# WORK TO DO:
Without any pictures, reproduce exactly the lines running from the line containing "Are B and A vertically aligned?" through the end of the entries.

(Shape perception records)

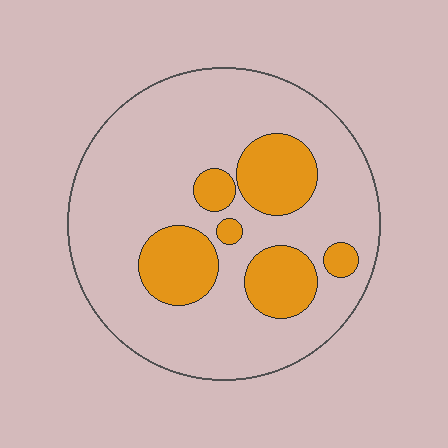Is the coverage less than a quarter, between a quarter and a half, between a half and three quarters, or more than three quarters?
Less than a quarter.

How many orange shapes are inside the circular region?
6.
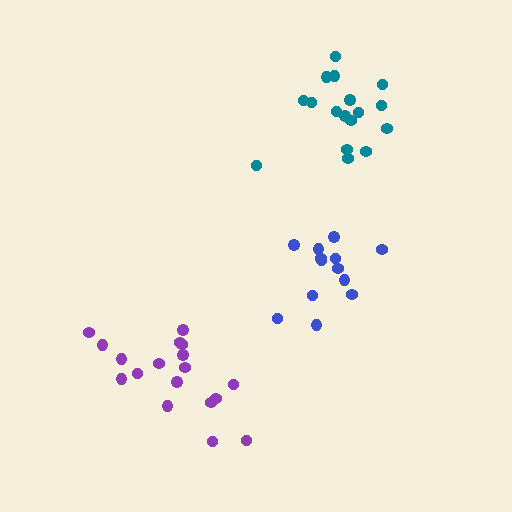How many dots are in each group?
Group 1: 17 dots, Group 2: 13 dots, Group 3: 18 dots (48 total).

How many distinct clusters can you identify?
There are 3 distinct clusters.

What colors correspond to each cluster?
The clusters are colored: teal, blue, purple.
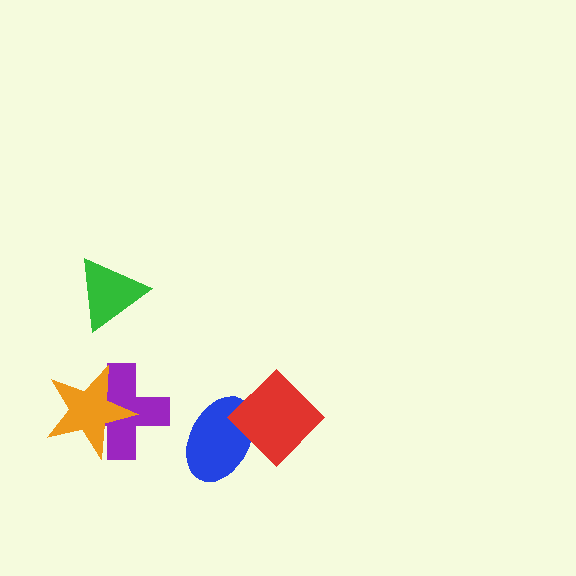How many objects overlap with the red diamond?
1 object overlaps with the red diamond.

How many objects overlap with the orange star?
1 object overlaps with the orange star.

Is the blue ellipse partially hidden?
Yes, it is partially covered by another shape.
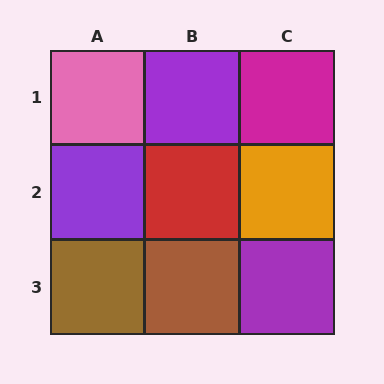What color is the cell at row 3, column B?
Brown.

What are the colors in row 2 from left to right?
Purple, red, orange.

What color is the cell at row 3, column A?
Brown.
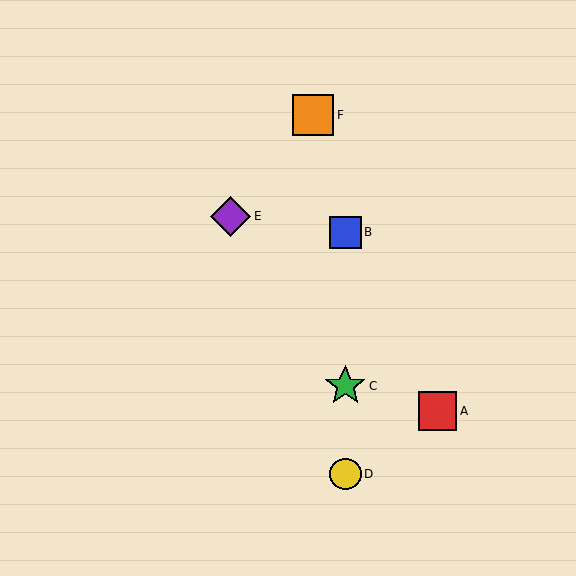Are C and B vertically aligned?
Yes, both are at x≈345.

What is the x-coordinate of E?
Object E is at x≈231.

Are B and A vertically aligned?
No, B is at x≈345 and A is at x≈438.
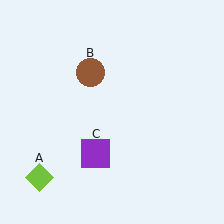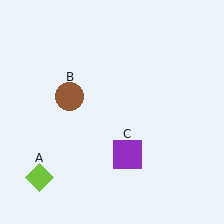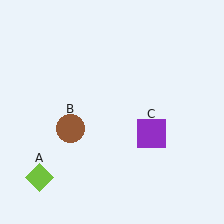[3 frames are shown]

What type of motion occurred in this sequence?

# SOLUTION FOR THIS TASK:
Are B and A vertically aligned?
No, B is at x≈345 and A is at x≈438.
[3 frames are shown]

What type of motion occurred in this sequence?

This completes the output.